Output all the entries word for word. Omit the pictures.

-- Start DATA LINES --

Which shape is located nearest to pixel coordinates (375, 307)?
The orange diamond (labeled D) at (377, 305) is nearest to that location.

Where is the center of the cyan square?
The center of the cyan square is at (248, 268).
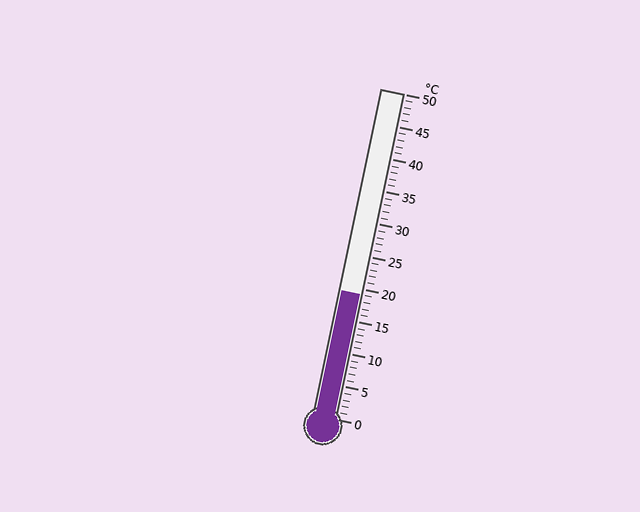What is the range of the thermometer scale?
The thermometer scale ranges from 0°C to 50°C.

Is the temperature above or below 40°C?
The temperature is below 40°C.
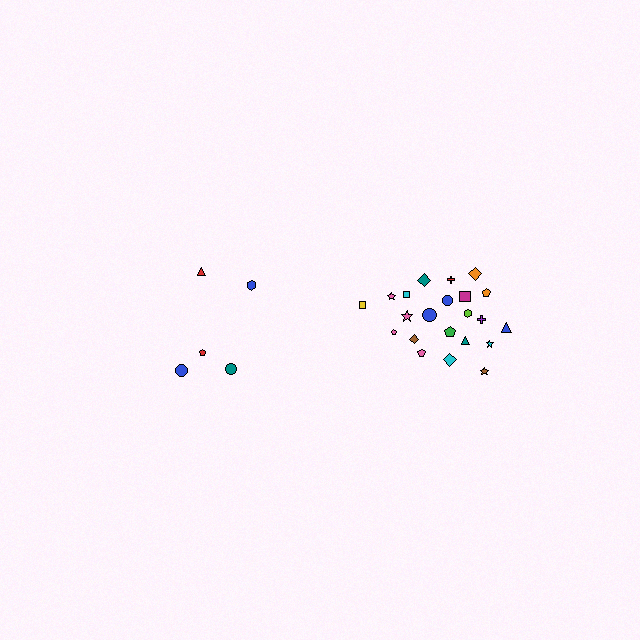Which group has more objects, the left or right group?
The right group.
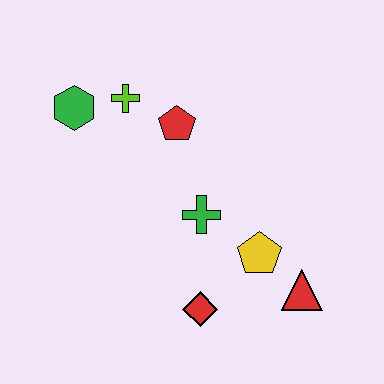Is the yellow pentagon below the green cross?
Yes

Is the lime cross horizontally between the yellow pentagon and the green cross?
No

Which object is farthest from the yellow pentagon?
The green hexagon is farthest from the yellow pentagon.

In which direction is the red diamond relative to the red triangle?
The red diamond is to the left of the red triangle.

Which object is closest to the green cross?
The yellow pentagon is closest to the green cross.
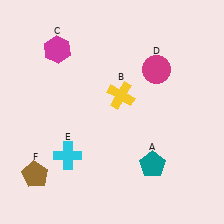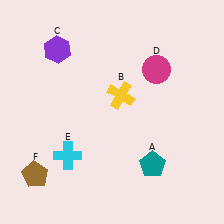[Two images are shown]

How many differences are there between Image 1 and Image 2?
There is 1 difference between the two images.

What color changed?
The hexagon (C) changed from magenta in Image 1 to purple in Image 2.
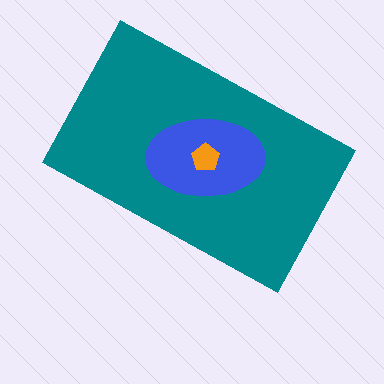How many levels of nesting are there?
3.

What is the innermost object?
The orange pentagon.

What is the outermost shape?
The teal rectangle.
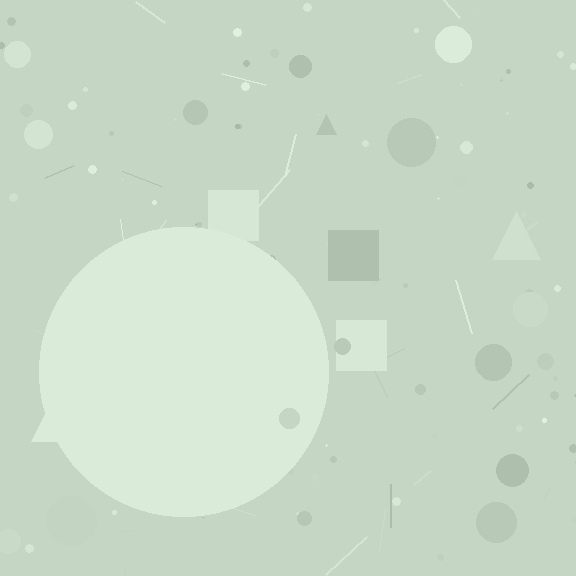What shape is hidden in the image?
A circle is hidden in the image.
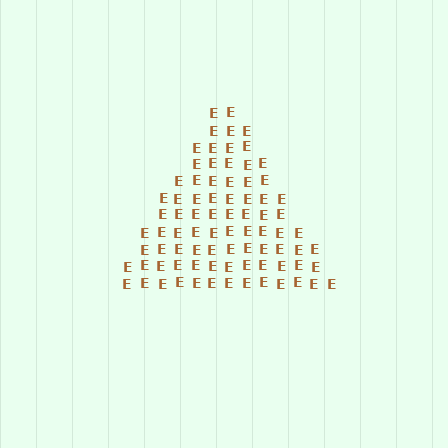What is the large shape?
The large shape is a triangle.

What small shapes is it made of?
It is made of small letter E's.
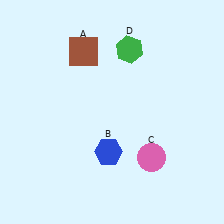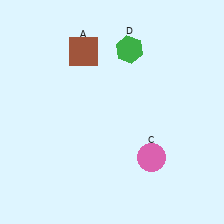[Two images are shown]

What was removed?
The blue hexagon (B) was removed in Image 2.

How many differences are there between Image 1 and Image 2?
There is 1 difference between the two images.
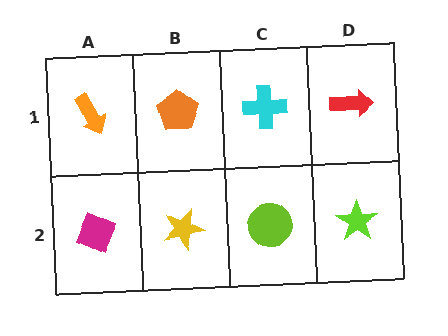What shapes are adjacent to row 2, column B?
An orange pentagon (row 1, column B), a magenta diamond (row 2, column A), a lime circle (row 2, column C).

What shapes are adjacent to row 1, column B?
A yellow star (row 2, column B), an orange arrow (row 1, column A), a cyan cross (row 1, column C).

-- End DATA LINES --

THE RESULT:
Which shape is located nearest to pixel coordinates (375, 307)?
The orange diamond (labeled D) at (377, 305) is nearest to that location.

Where is the center of the cyan square?
The center of the cyan square is at (248, 268).
What is the range of the thermometer scale?
The thermometer scale ranges from 0°C to 50°C.

Is the temperature above or below 40°C?
The temperature is below 40°C.
Which group has more objects, the left or right group?
The right group.
Is the yellow pentagon below the green cross?
Yes

Is the lime cross horizontally between the yellow pentagon and the green cross?
No

Which object is farthest from the yellow pentagon?
The green hexagon is farthest from the yellow pentagon.

In which direction is the red diamond relative to the red triangle?
The red diamond is to the left of the red triangle.

Which object is closest to the green cross?
The yellow pentagon is closest to the green cross.
[Two images are shown]

How many differences are there between Image 1 and Image 2?
There is 1 difference between the two images.

What color changed?
The hexagon (C) changed from magenta in Image 1 to purple in Image 2.
How many levels of nesting are there?
3.

What is the innermost object?
The orange pentagon.

What is the outermost shape?
The teal rectangle.
What shape is hidden in the image?
A circle is hidden in the image.
What is the large shape?
The large shape is a triangle.

What small shapes is it made of?
It is made of small letter E's.
[Two images are shown]

What was removed?
The blue hexagon (B) was removed in Image 2.

How many differences are there between Image 1 and Image 2?
There is 1 difference between the two images.
What shapes are adjacent to row 2, column B?
An orange pentagon (row 1, column B), a magenta diamond (row 2, column A), a lime circle (row 2, column C).

What shapes are adjacent to row 1, column B?
A yellow star (row 2, column B), an orange arrow (row 1, column A), a cyan cross (row 1, column C).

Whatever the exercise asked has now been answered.